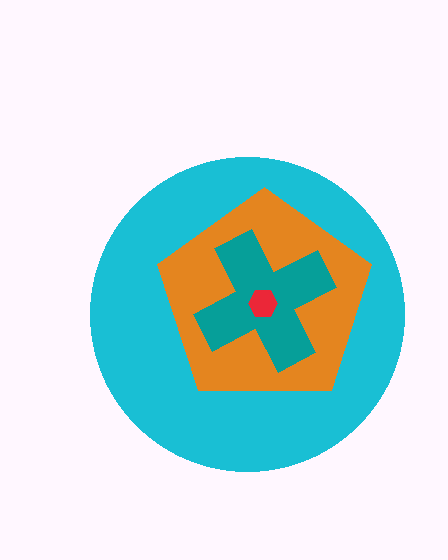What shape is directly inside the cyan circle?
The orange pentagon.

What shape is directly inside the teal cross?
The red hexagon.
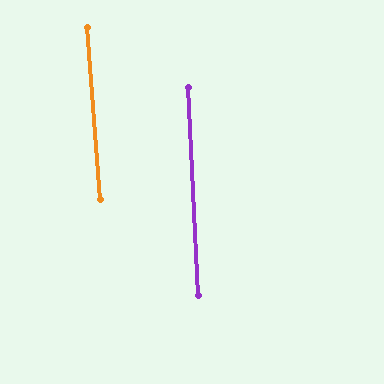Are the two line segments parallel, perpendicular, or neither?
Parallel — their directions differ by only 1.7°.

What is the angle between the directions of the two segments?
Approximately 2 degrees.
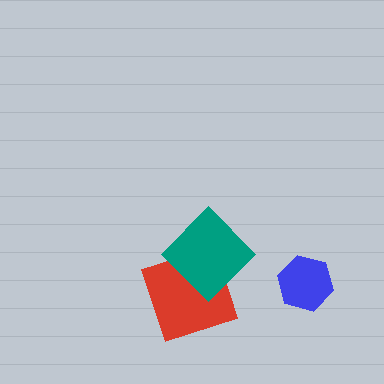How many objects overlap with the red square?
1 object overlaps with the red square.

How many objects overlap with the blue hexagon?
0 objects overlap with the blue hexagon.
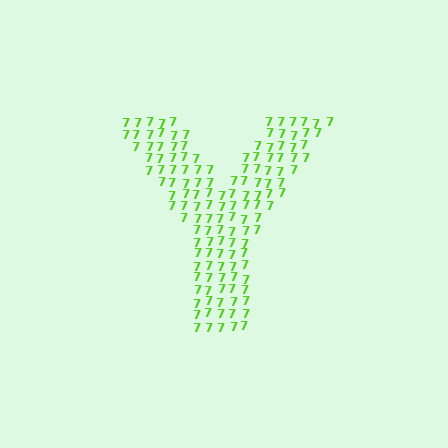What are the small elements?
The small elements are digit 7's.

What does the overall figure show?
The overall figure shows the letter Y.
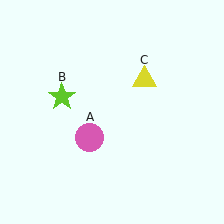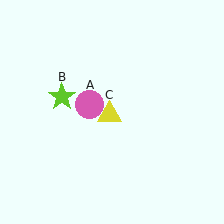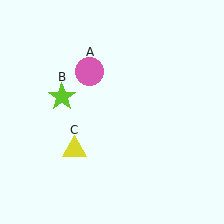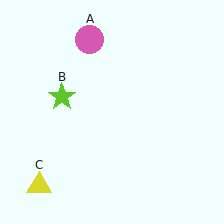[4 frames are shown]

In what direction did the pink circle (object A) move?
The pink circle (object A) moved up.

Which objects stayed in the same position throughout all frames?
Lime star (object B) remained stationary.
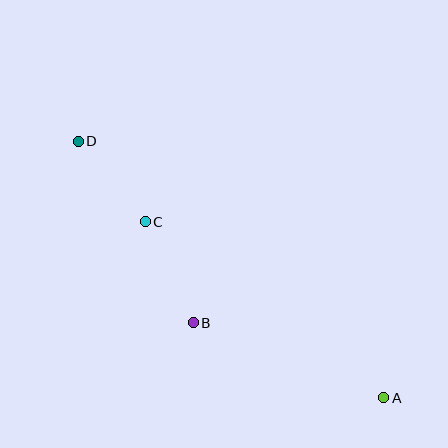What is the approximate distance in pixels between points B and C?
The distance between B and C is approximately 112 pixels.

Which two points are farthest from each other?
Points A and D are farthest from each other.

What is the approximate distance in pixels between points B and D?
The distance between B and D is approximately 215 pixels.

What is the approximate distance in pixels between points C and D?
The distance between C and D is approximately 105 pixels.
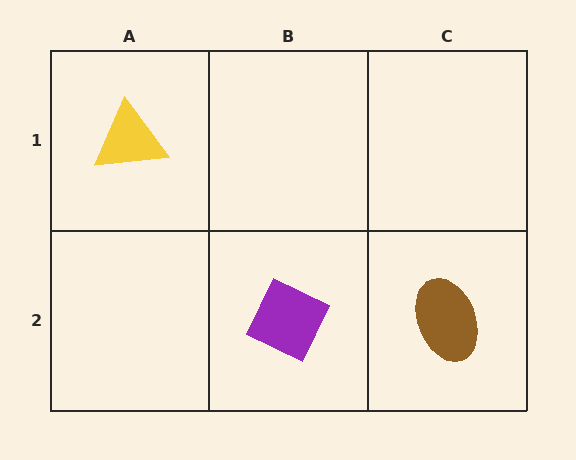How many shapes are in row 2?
──────────
▸ **TASK PROMPT**:
Repeat exactly the lines from the one containing "points B and D?" through the last line of the records above, both included, and leave out the pictures.

▸ **EXPECTED OUTPUT**:
What is the approximate distance in pixels between points B and D?
The distance between B and D is approximately 215 pixels.

What is the approximate distance in pixels between points C and D?
The distance between C and D is approximately 105 pixels.
How many shapes are in row 2?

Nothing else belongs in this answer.